Start

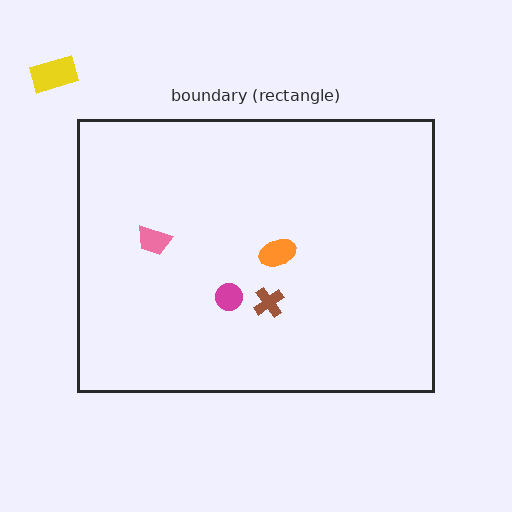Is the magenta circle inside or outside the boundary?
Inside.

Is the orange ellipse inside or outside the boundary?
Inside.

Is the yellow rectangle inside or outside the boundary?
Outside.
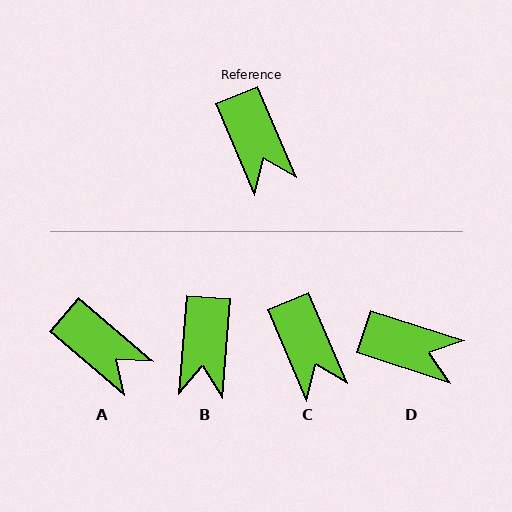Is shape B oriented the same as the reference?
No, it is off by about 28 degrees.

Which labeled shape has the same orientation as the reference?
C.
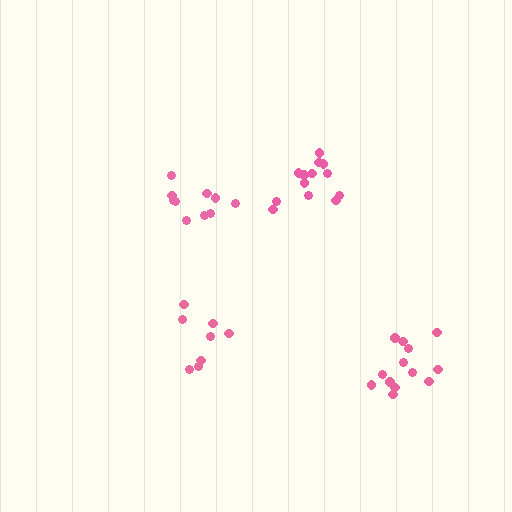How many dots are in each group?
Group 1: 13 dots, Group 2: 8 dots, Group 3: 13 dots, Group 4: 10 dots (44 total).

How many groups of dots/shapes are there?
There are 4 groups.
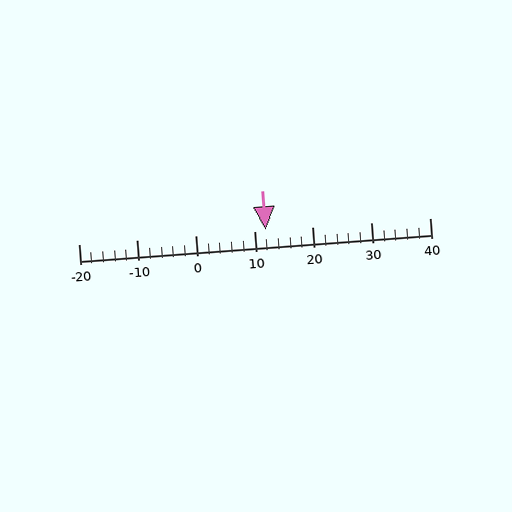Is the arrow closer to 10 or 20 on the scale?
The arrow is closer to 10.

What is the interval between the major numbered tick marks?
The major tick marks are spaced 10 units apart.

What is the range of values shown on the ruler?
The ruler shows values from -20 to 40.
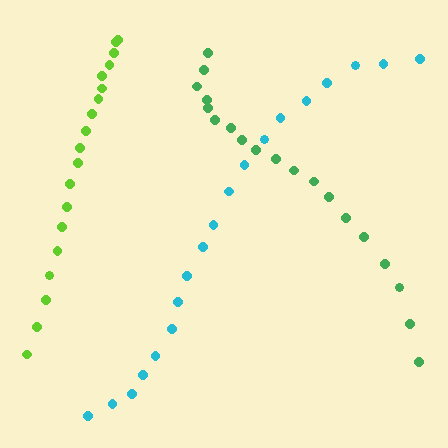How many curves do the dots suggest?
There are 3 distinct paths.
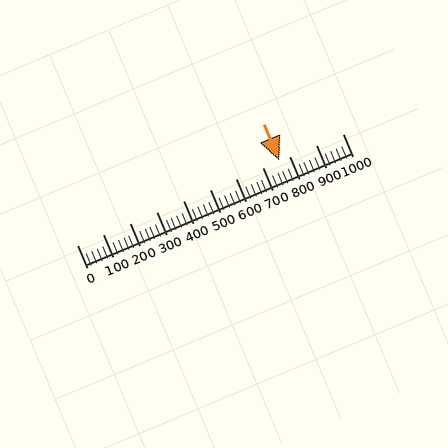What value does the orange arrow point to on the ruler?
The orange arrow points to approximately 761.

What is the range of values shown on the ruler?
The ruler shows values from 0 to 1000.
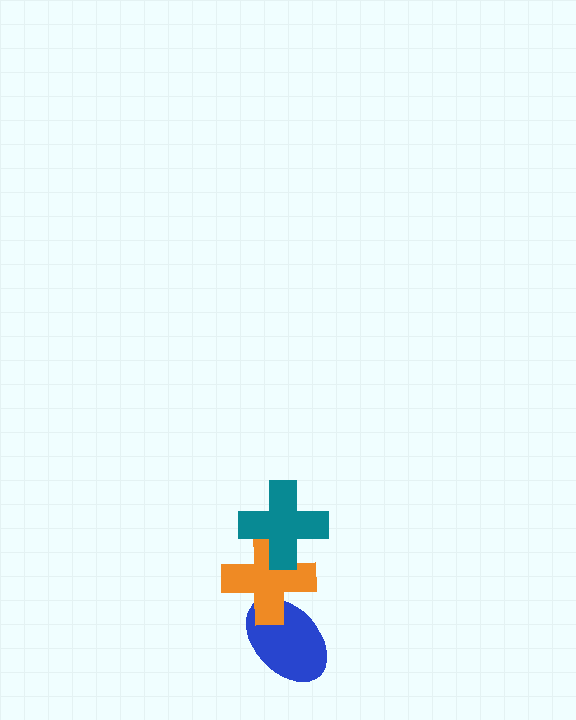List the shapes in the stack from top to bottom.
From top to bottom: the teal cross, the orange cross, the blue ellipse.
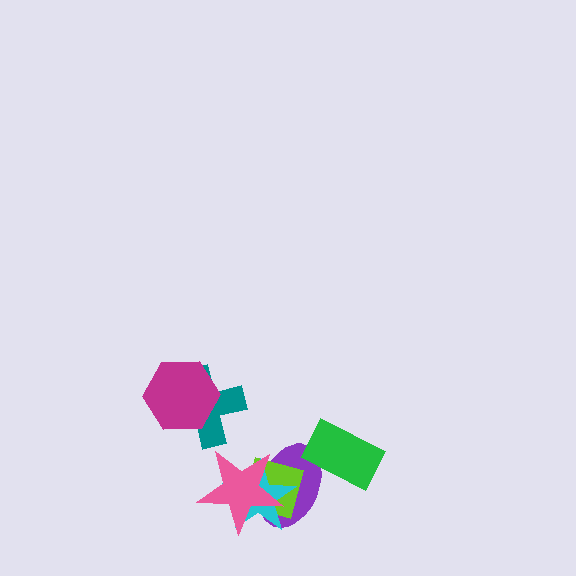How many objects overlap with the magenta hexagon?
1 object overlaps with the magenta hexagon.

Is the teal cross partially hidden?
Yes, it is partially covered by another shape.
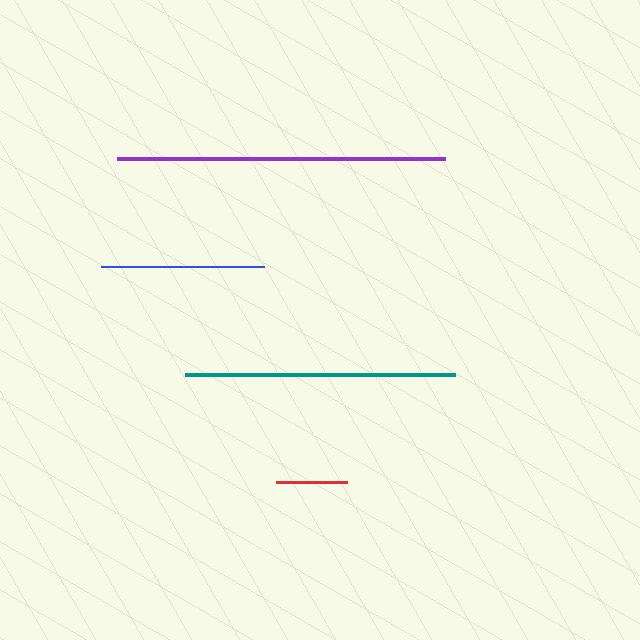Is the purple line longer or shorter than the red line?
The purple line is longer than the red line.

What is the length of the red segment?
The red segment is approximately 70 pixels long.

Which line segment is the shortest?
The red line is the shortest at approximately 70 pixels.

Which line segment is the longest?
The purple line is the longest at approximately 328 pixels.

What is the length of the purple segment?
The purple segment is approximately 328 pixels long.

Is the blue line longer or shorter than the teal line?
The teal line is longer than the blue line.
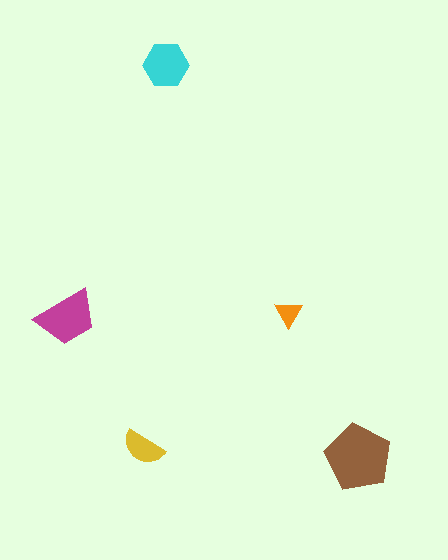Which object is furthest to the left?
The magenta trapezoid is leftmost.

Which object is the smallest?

End
Start

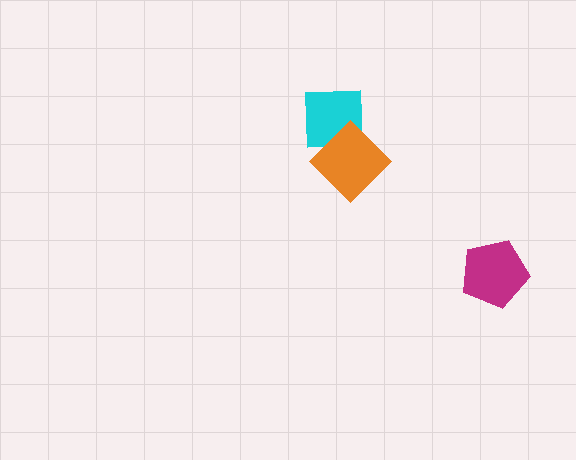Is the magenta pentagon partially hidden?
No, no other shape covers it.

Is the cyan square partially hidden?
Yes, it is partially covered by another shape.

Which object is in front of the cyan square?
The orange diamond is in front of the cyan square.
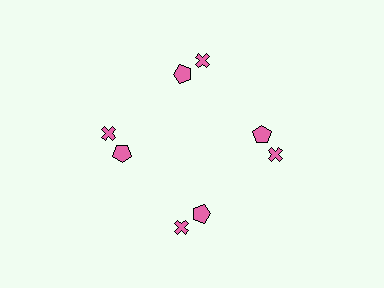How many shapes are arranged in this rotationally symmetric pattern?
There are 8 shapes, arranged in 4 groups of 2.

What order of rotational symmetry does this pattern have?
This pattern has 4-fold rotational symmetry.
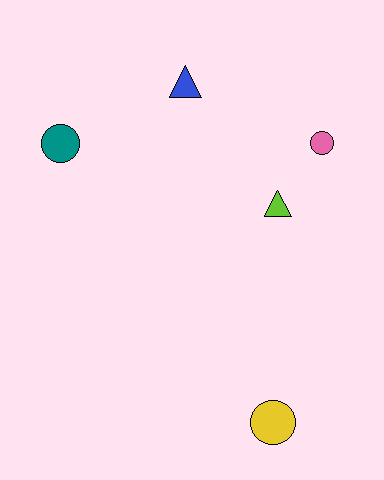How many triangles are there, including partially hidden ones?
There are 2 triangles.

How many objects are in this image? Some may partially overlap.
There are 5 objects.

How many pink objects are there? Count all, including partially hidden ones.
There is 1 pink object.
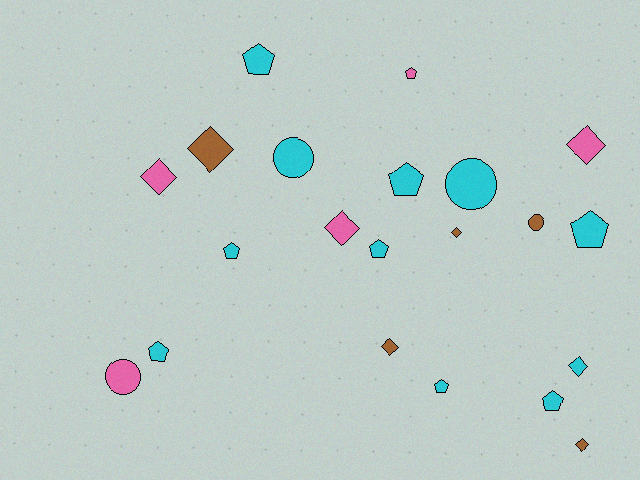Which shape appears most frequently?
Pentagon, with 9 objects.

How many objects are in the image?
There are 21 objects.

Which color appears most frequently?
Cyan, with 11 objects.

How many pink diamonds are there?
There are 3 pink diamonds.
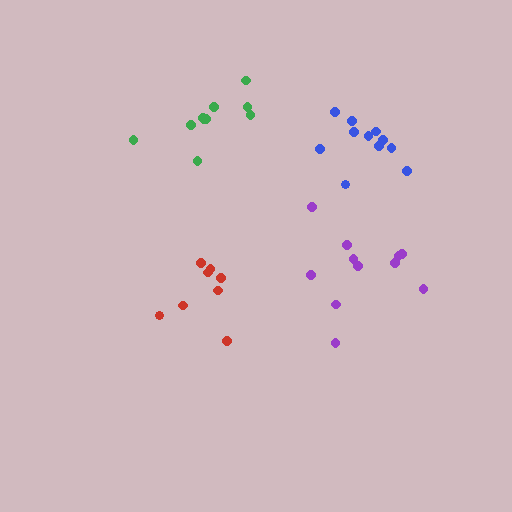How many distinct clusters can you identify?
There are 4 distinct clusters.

End

GIVEN REQUEST –
Write out the lines from the one containing "Is the blue" down to the one containing "Which object is the smallest?", both included, exactly as they appear. Leave out any pictures.

SOLVED PROBLEM –
Is the blue line longer or shorter than the teal line?
The teal line is longer than the blue line.
Which object is furthest to the left?
The magenta trapezoid is leftmost.

Which object is the smallest?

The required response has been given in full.